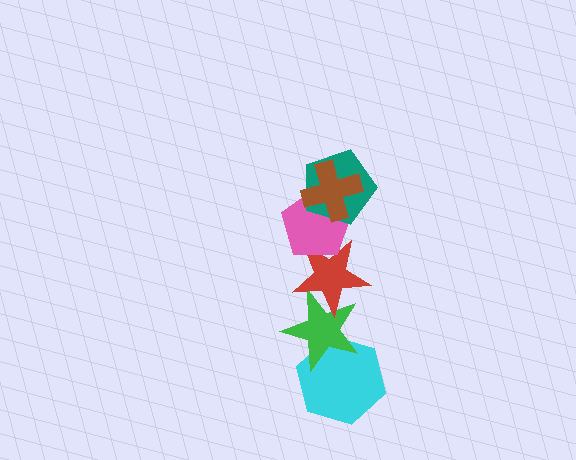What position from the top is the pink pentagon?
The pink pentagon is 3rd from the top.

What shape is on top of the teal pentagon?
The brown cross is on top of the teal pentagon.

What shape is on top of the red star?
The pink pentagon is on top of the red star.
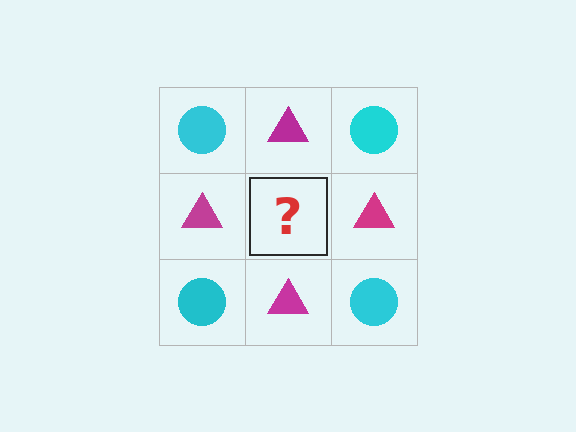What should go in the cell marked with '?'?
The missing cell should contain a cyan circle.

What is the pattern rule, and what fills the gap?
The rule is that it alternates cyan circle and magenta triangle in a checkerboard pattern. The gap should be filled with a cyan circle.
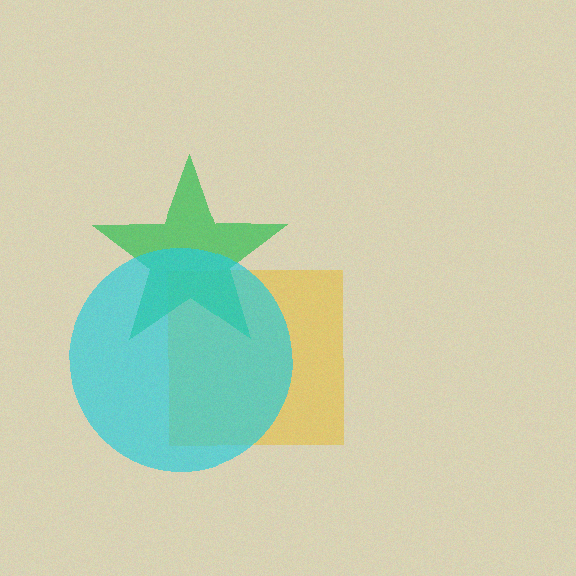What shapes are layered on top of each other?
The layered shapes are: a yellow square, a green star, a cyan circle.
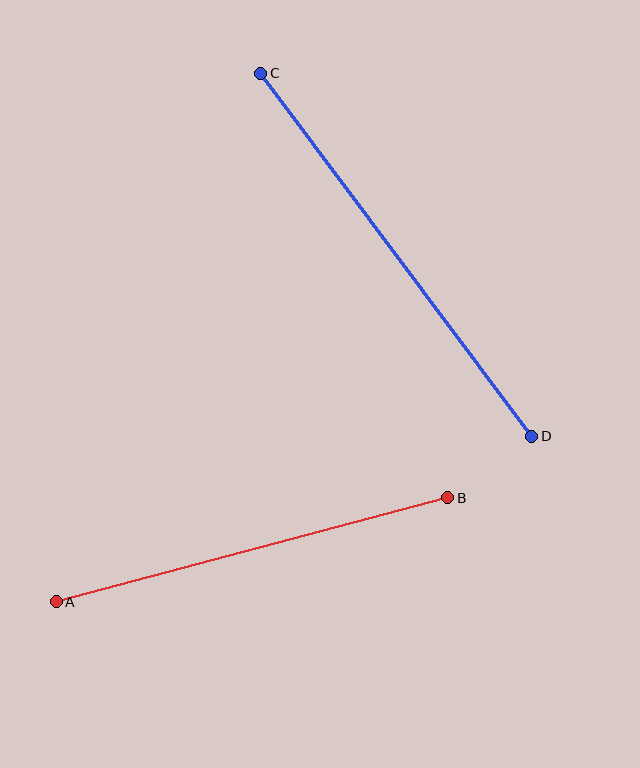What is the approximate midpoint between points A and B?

|---|

- **WHAT THE TASK REQUIRES**:
Write out, exactly as given, the line containing "What shape is on top of the teal pentagon?" and every line after it through the end, with no pictures.

- **ANSWER TO THIS EXERCISE**:
What shape is on top of the teal pentagon?
The brown cross is on top of the teal pentagon.

What shape is on top of the red star?
The pink pentagon is on top of the red star.
What should go in the cell marked with '?'?
The missing cell should contain a cyan circle.

What is the pattern rule, and what fills the gap?
The rule is that it alternates cyan circle and magenta triangle in a checkerboard pattern. The gap should be filled with a cyan circle.
What shapes are layered on top of each other?
The layered shapes are: a yellow square, a green star, a cyan circle.
What is the approximate midpoint between points A and B?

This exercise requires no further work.